■ **Required work**
All the records that follow need to be reproduced exactly. Omit the images.

■ **Material supplied**
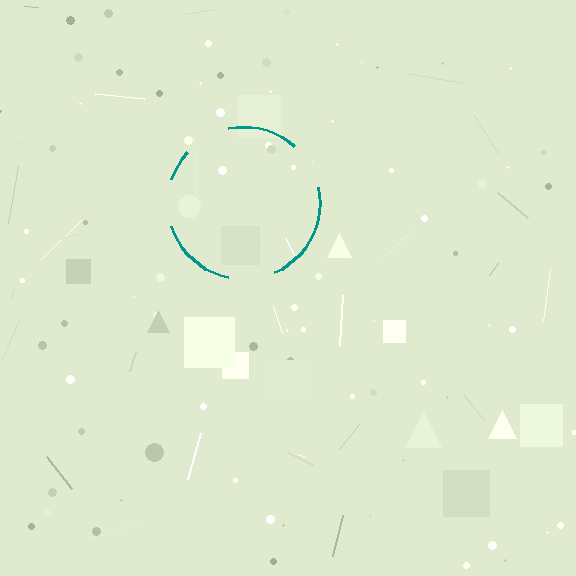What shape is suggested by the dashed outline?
The dashed outline suggests a circle.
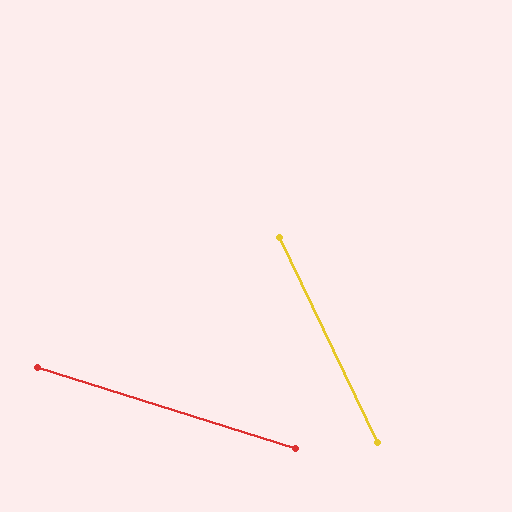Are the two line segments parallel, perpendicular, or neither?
Neither parallel nor perpendicular — they differ by about 47°.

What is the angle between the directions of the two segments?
Approximately 47 degrees.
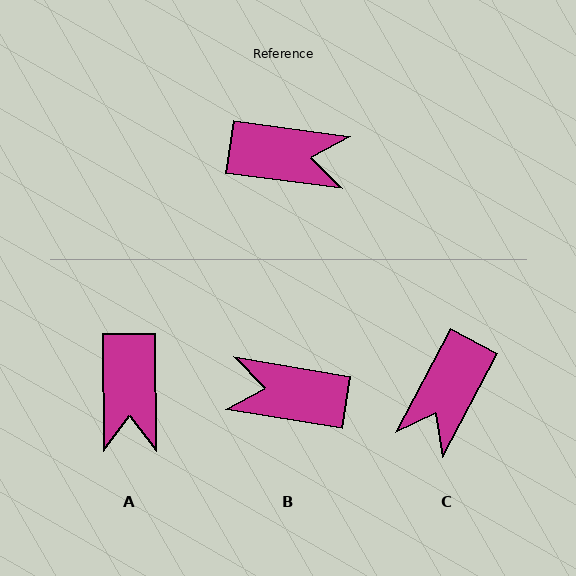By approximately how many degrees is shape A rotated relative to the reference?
Approximately 82 degrees clockwise.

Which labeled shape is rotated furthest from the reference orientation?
B, about 178 degrees away.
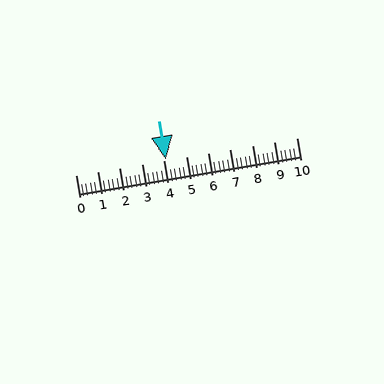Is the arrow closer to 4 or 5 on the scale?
The arrow is closer to 4.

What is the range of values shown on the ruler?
The ruler shows values from 0 to 10.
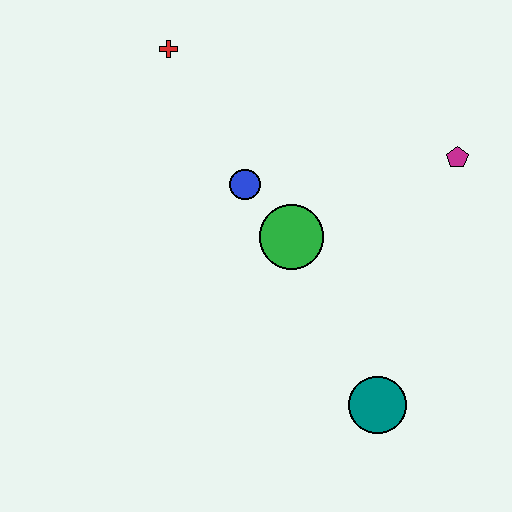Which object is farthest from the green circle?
The red cross is farthest from the green circle.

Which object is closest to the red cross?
The blue circle is closest to the red cross.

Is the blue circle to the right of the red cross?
Yes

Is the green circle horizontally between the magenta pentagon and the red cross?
Yes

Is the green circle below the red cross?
Yes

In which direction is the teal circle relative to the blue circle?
The teal circle is below the blue circle.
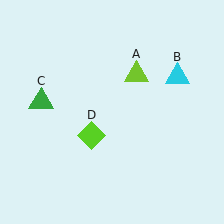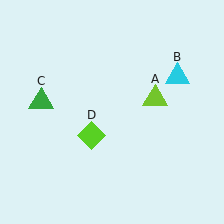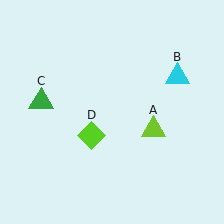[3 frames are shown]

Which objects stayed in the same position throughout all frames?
Cyan triangle (object B) and green triangle (object C) and lime diamond (object D) remained stationary.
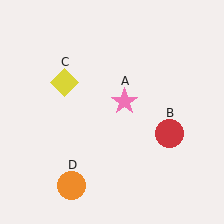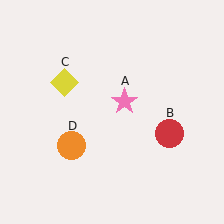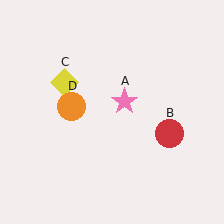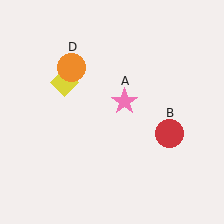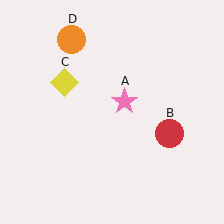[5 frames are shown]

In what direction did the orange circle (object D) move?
The orange circle (object D) moved up.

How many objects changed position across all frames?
1 object changed position: orange circle (object D).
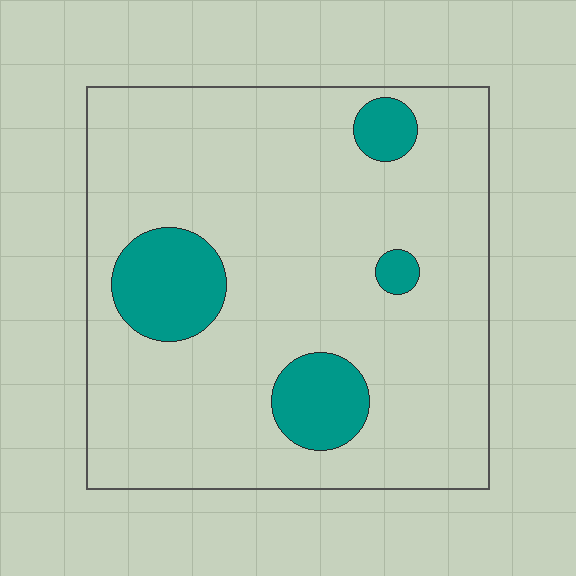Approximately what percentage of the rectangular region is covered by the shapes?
Approximately 15%.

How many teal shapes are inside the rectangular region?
4.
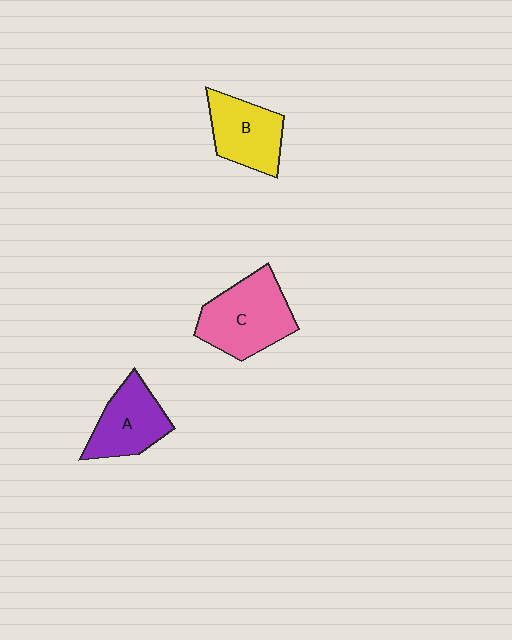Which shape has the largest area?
Shape C (pink).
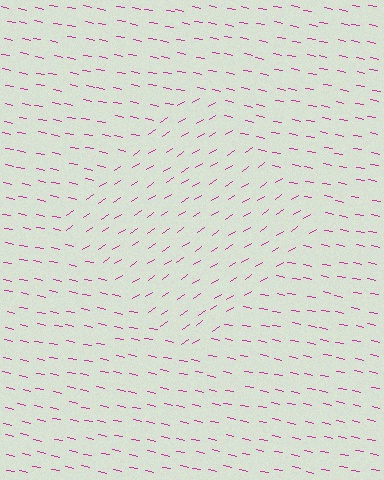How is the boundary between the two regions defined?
The boundary is defined purely by a change in line orientation (approximately 45 degrees difference). All lines are the same color and thickness.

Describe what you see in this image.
The image is filled with small magenta line segments. A diamond region in the image has lines oriented differently from the surrounding lines, creating a visible texture boundary.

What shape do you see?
I see a diamond.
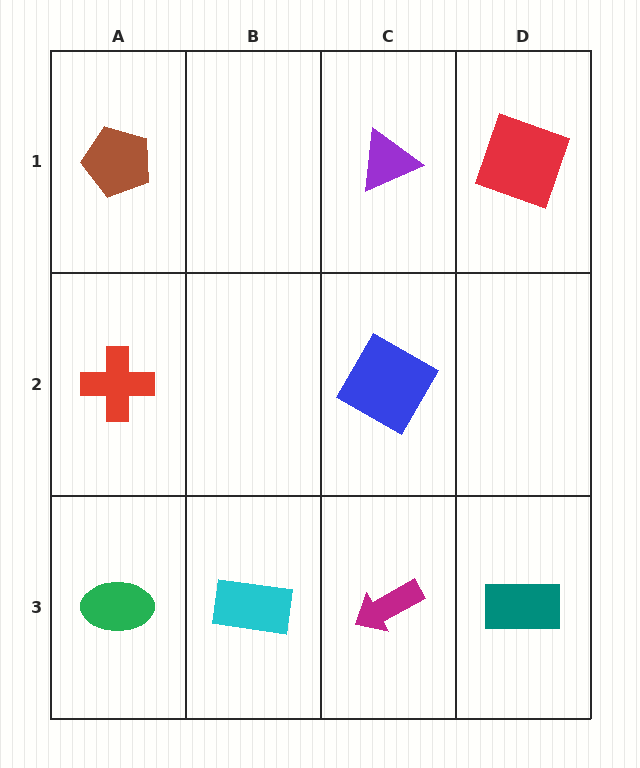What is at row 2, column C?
A blue diamond.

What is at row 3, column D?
A teal rectangle.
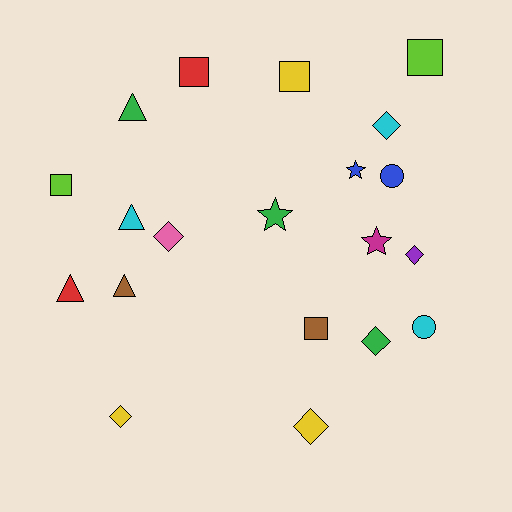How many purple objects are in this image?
There is 1 purple object.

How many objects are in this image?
There are 20 objects.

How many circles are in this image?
There are 2 circles.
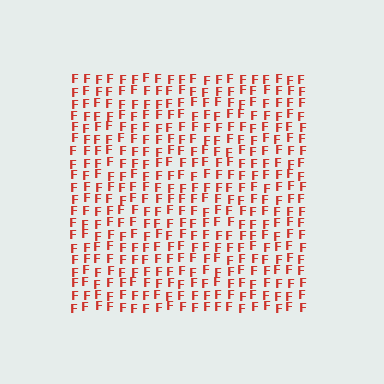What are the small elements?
The small elements are letter F's.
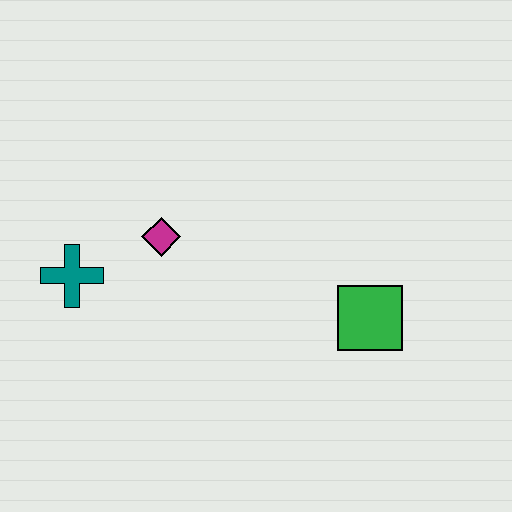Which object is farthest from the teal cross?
The green square is farthest from the teal cross.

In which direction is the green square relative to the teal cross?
The green square is to the right of the teal cross.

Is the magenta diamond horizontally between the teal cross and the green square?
Yes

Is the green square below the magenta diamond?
Yes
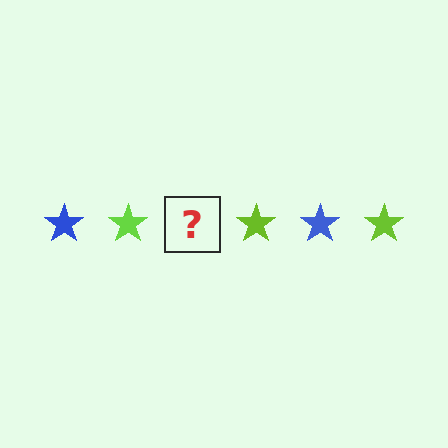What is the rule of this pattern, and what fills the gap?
The rule is that the pattern cycles through blue, lime stars. The gap should be filled with a blue star.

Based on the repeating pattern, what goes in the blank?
The blank should be a blue star.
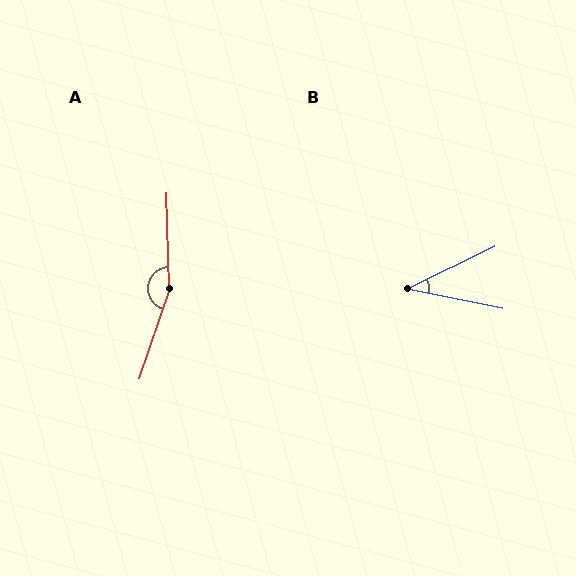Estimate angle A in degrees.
Approximately 160 degrees.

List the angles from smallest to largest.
B (37°), A (160°).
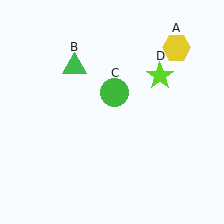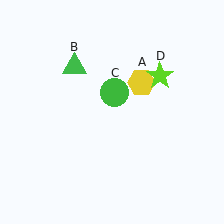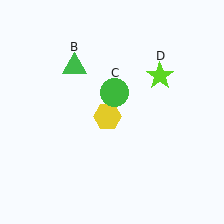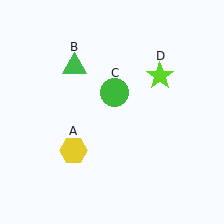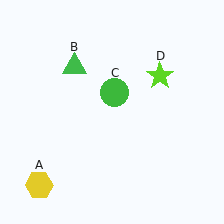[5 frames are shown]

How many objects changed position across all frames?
1 object changed position: yellow hexagon (object A).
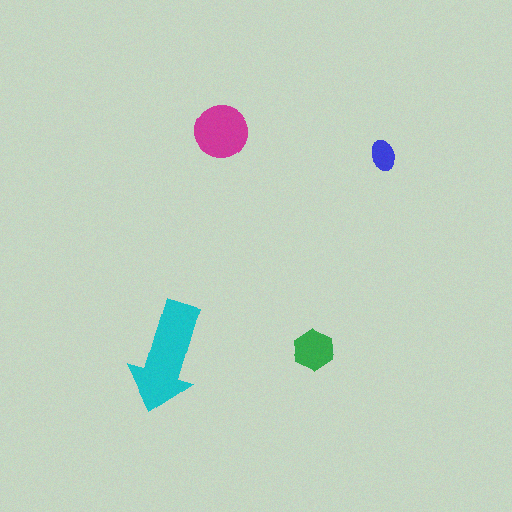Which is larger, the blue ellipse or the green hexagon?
The green hexagon.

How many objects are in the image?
There are 4 objects in the image.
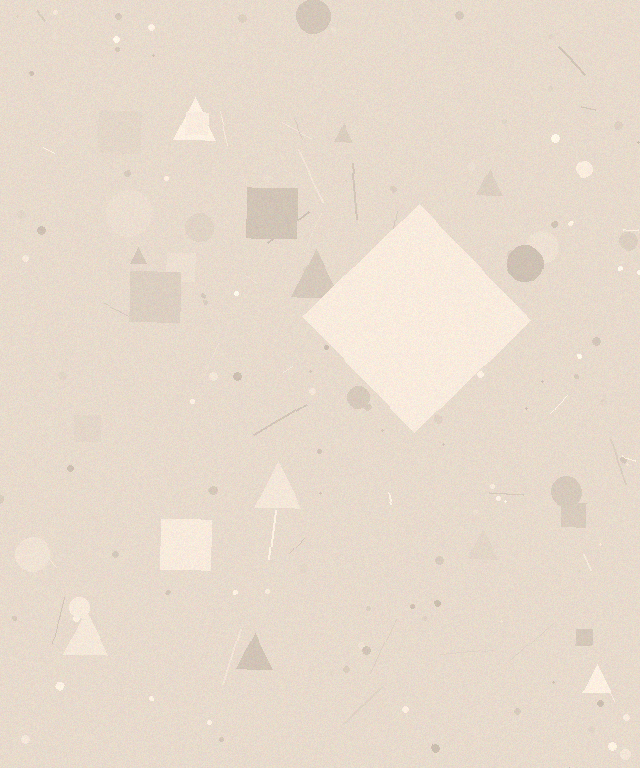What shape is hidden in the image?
A diamond is hidden in the image.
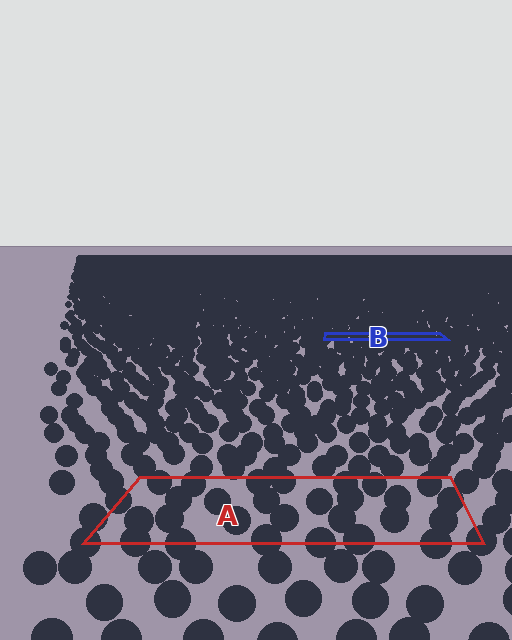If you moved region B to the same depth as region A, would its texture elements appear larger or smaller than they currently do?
They would appear larger. At a closer depth, the same texture elements are projected at a bigger on-screen size.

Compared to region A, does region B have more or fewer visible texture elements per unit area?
Region B has more texture elements per unit area — they are packed more densely because it is farther away.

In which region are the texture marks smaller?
The texture marks are smaller in region B, because it is farther away.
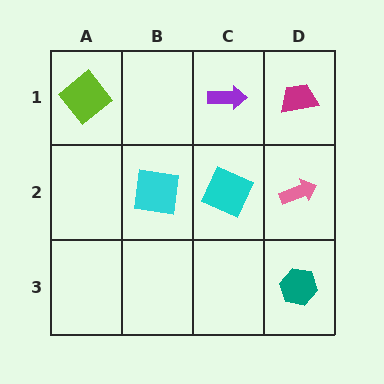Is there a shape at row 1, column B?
No, that cell is empty.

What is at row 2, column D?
A pink arrow.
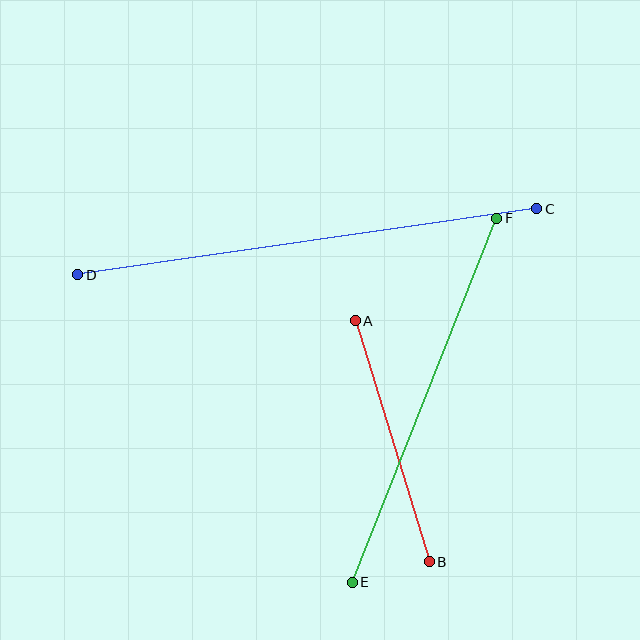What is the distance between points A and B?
The distance is approximately 252 pixels.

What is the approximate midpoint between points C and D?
The midpoint is at approximately (307, 242) pixels.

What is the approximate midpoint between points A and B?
The midpoint is at approximately (392, 441) pixels.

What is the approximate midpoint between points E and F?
The midpoint is at approximately (425, 400) pixels.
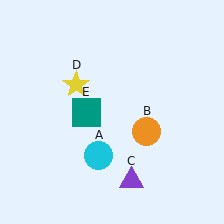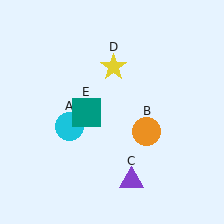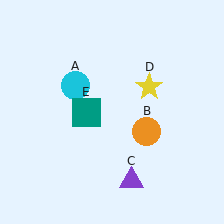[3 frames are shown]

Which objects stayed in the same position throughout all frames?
Orange circle (object B) and purple triangle (object C) and teal square (object E) remained stationary.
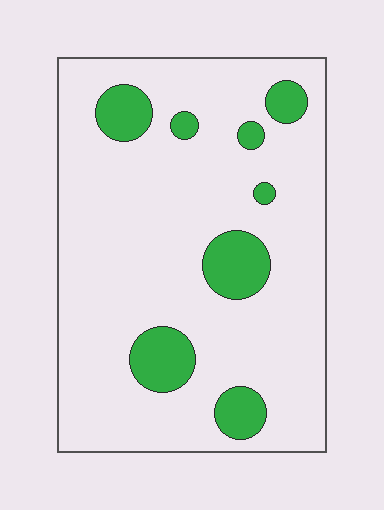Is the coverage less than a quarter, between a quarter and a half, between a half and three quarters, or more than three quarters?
Less than a quarter.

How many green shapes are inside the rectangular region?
8.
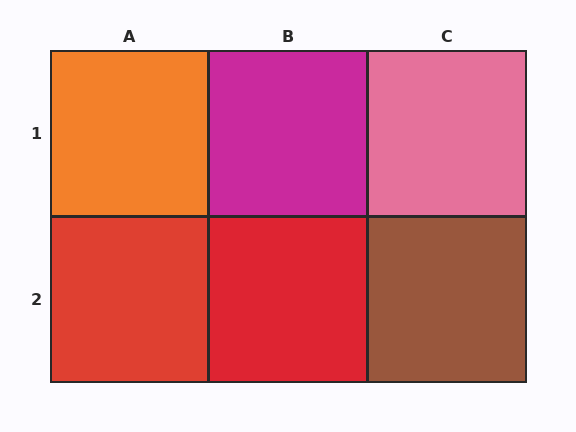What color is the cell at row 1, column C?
Pink.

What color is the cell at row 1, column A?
Orange.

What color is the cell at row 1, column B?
Magenta.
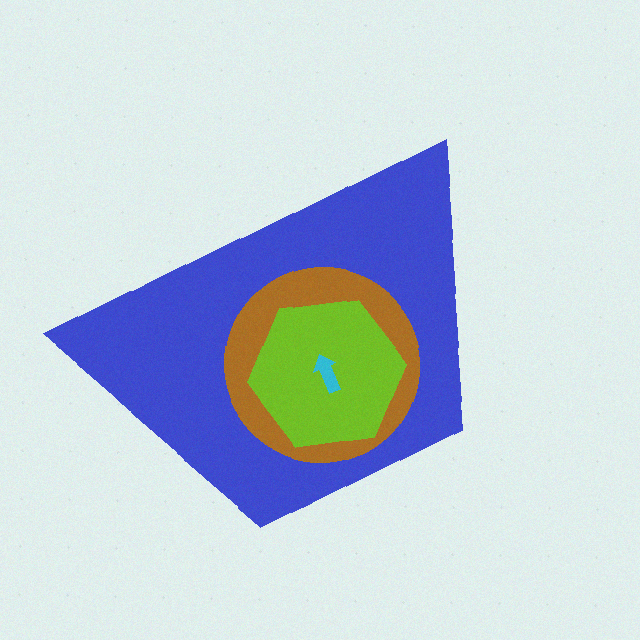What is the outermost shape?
The blue trapezoid.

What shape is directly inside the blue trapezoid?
The brown circle.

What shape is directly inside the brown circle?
The lime hexagon.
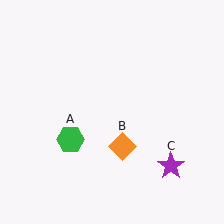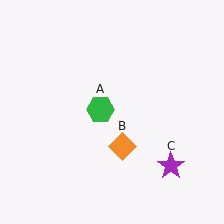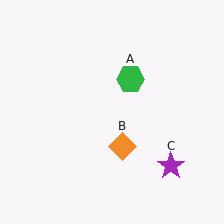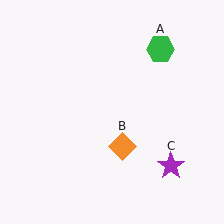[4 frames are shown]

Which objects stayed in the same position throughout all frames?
Orange diamond (object B) and purple star (object C) remained stationary.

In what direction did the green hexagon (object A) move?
The green hexagon (object A) moved up and to the right.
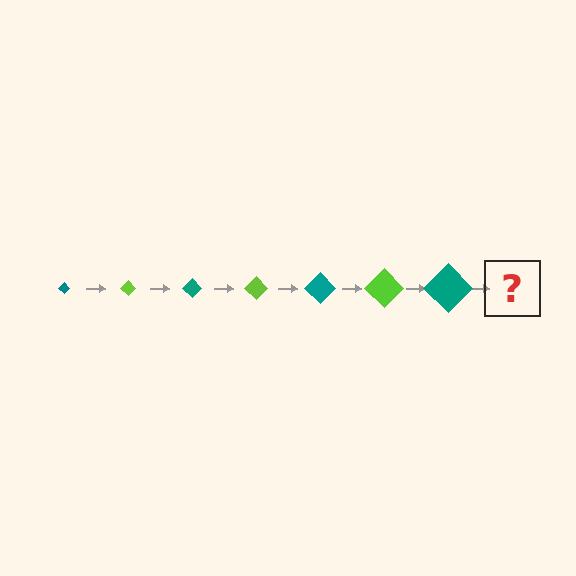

■ **Written response**
What shape is suggested by the dashed outline?
The dashed outline suggests a circle.
Are the two line segments parallel, perpendicular, or neither?
Neither parallel nor perpendicular — they differ by about 47°.

What is the angle between the directions of the two segments?
Approximately 47 degrees.
By approximately how many degrees is shape A rotated relative to the reference?
Approximately 82 degrees clockwise.

Which labeled shape is rotated furthest from the reference orientation?
B, about 178 degrees away.
Is the arrow closer to 4 or 5 on the scale?
The arrow is closer to 4.

What is the range of values shown on the ruler?
The ruler shows values from 0 to 10.
Which object is farthest from the green circle?
The red cross is farthest from the green circle.

Which object is closest to the red cross?
The blue circle is closest to the red cross.

Is the blue circle to the right of the red cross?
Yes

Is the green circle horizontally between the magenta pentagon and the red cross?
Yes

Is the green circle below the red cross?
Yes

In which direction is the teal circle relative to the blue circle?
The teal circle is below the blue circle.
[3 frames are shown]

Which objects stayed in the same position throughout all frames?
Cyan triangle (object B) and green triangle (object C) and lime diamond (object D) remained stationary.
[5 frames are shown]

In what direction did the orange circle (object D) move?
The orange circle (object D) moved up.

How many objects changed position across all frames?
1 object changed position: orange circle (object D).
Approximately what percentage of the rectangular region is covered by the shapes?
Approximately 15%.

How many teal shapes are inside the rectangular region?
4.
Which shape has the largest area?
Shape C (pink).
How is the boundary between the two regions defined?
The boundary is defined purely by a change in line orientation (approximately 45 degrees difference). All lines are the same color and thickness.

Describe what you see in this image.
The image is filled with small magenta line segments. A diamond region in the image has lines oriented differently from the surrounding lines, creating a visible texture boundary.

What shape do you see?
I see a diamond.
What is at row 2, column C?
A blue diamond.

What is at row 3, column D?
A teal rectangle.
How many purple objects are in this image?
There is 1 purple object.

How many objects are in this image?
There are 20 objects.

How many circles are in this image?
There are 2 circles.
What are the small elements?
The small elements are letter F's.
Which object is farthest from the teal cross?
The green square is farthest from the teal cross.

In which direction is the green square relative to the teal cross?
The green square is to the right of the teal cross.

Is the magenta diamond horizontally between the teal cross and the green square?
Yes

Is the green square below the magenta diamond?
Yes
What is the rule of this pattern, and what fills the gap?
The rule is that the pattern cycles through blue, lime stars. The gap should be filled with a blue star.

Based on the repeating pattern, what goes in the blank?
The blank should be a blue star.
Estimate angle A in degrees.
Approximately 160 degrees.

List the angles from smallest to largest.
B (37°), A (160°).
[5 frames are shown]

How many objects changed position across all frames?
1 object changed position: yellow hexagon (object A).
Which is larger, the blue ellipse or the green hexagon?
The green hexagon.

How many objects are in the image?
There are 4 objects in the image.
What shape is hidden in the image?
A diamond is hidden in the image.
If you moved region B to the same depth as region A, would its texture elements appear larger or smaller than they currently do?
They would appear larger. At a closer depth, the same texture elements are projected at a bigger on-screen size.

Compared to region A, does region B have more or fewer visible texture elements per unit area?
Region B has more texture elements per unit area — they are packed more densely because it is farther away.

In which region are the texture marks smaller?
The texture marks are smaller in region B, because it is farther away.
Is there a shape at row 1, column B?
No, that cell is empty.

What is at row 2, column D?
A pink arrow.
What is the distance between points A and B?
The distance is approximately 252 pixels.

What is the approximate midpoint between points C and D?
The midpoint is at approximately (307, 242) pixels.

What is the approximate midpoint between points A and B?
The midpoint is at approximately (392, 441) pixels.

What is the approximate midpoint between points E and F?
The midpoint is at approximately (425, 400) pixels.
[3 frames are shown]

Which objects stayed in the same position throughout all frames?
Orange circle (object B) and purple triangle (object C) and teal square (object E) remained stationary.
Is the coverage less than a quarter, between a quarter and a half, between a half and three quarters, or more than three quarters?
Less than a quarter.

How many green shapes are inside the rectangular region?
8.
What color is the cell at row 1, column C?
Pink.

What color is the cell at row 1, column A?
Orange.

What color is the cell at row 1, column B?
Magenta.
What is the outermost shape?
The blue trapezoid.

What shape is directly inside the blue trapezoid?
The brown circle.

What shape is directly inside the brown circle?
The lime hexagon.
[4 frames are shown]

Which objects stayed in the same position throughout all frames?
Orange diamond (object B) and purple star (object C) remained stationary.

In what direction did the green hexagon (object A) move?
The green hexagon (object A) moved up and to the right.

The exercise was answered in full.